» **YOUR OBJECTIVE**
Restate each of the lines below word for word and drop every picture.

(Visual geometry question entries)
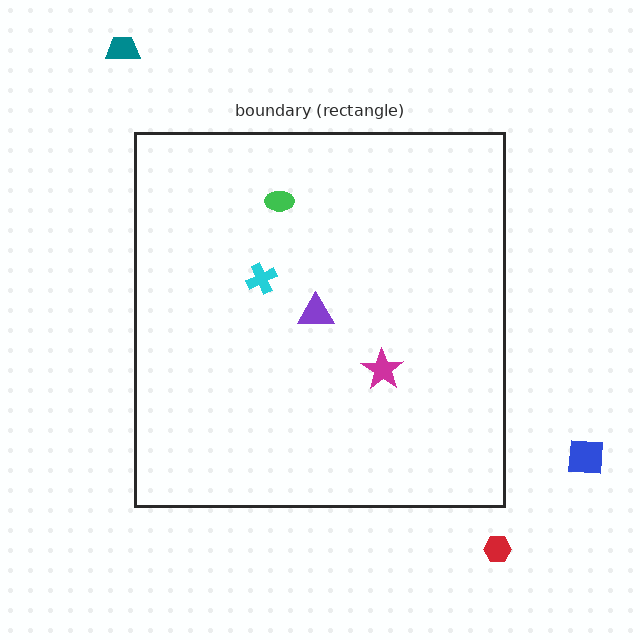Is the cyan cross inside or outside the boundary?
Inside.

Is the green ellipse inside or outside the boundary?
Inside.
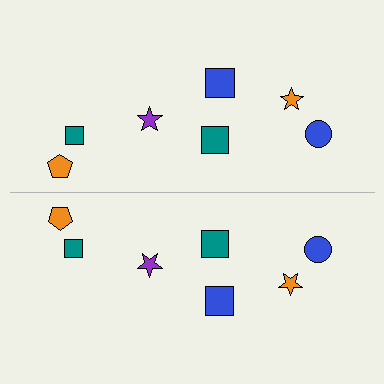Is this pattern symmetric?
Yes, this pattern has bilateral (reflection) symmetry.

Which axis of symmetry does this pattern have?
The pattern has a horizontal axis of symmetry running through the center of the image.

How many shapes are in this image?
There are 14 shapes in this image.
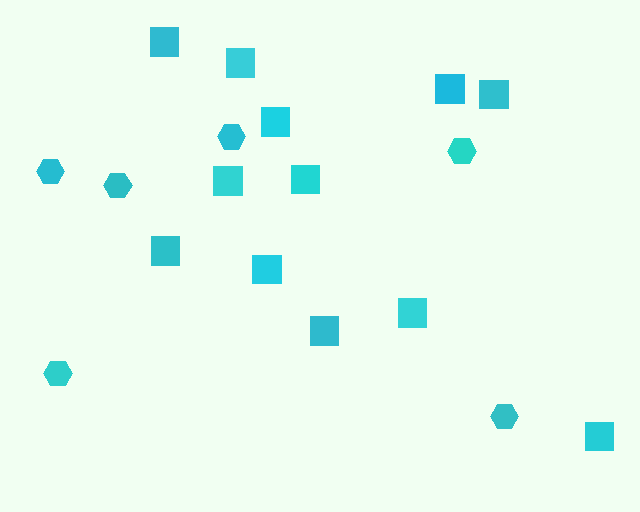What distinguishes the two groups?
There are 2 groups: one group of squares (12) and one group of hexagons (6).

» **THE RESPONSE**
Is the cyan cross inside or outside the boundary?
Inside.

Is the green ellipse inside or outside the boundary?
Inside.
Is this pattern symmetric?
Yes, this pattern has bilateral (reflection) symmetry.

Which axis of symmetry does this pattern have?
The pattern has a horizontal axis of symmetry running through the center of the image.

How many shapes are in this image?
There are 14 shapes in this image.
What distinguishes the two groups?
There are 2 groups: one group of squares (12) and one group of hexagons (6).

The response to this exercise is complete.